• DATA ENTRIES
(begin)

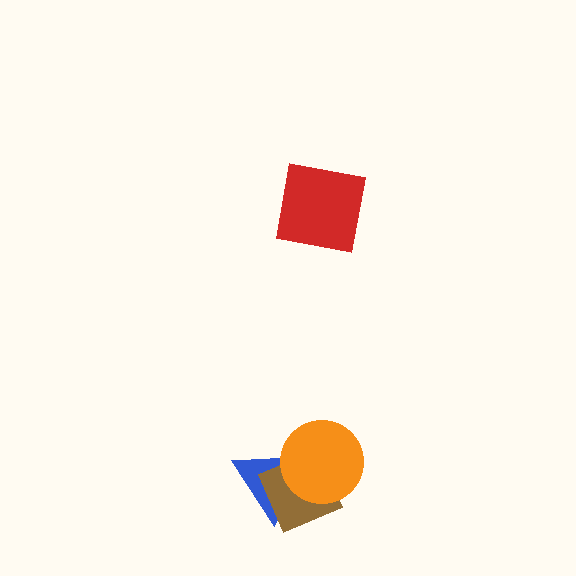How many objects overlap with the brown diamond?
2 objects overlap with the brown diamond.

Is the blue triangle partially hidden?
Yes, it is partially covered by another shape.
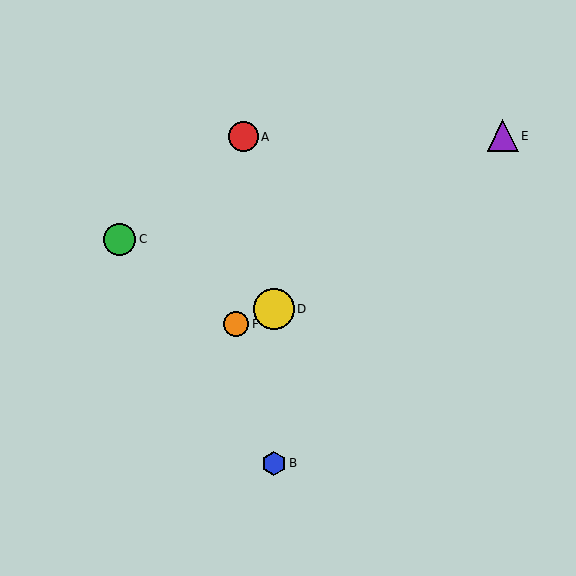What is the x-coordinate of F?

(end)
(begin)

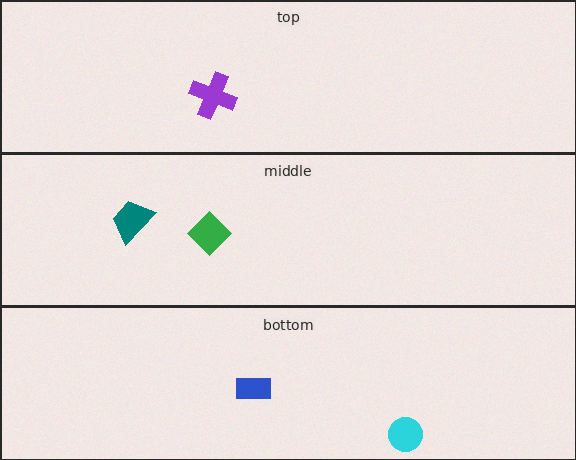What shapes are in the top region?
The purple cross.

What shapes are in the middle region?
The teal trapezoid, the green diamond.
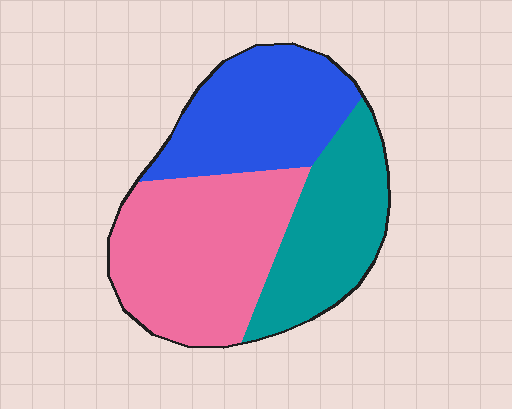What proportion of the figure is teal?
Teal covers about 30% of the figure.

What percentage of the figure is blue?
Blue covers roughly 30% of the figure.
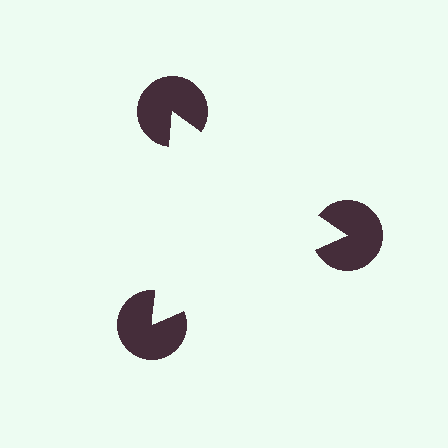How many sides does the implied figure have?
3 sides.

(end)
(begin)

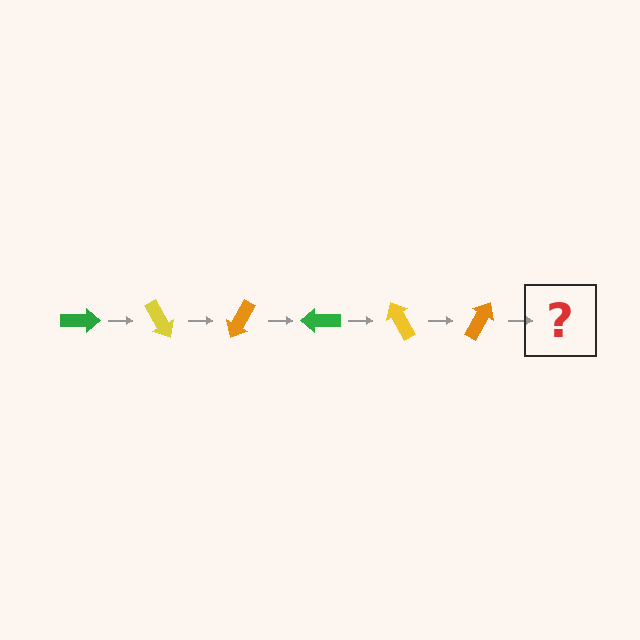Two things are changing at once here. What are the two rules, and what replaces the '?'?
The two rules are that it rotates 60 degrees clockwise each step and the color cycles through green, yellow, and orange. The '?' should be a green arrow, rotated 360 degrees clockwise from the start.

(end)

Start at the line with "How many objects", stop at the line with "What is the x-coordinate of F?", both lines included, and repeat that span exactly without its pictures.

How many objects overlap with the brown diamond?
2 objects overlap with the brown diamond.

Is the blue triangle partially hidden?
Yes, it is partially covered by another shape.
What is the x-coordinate of F?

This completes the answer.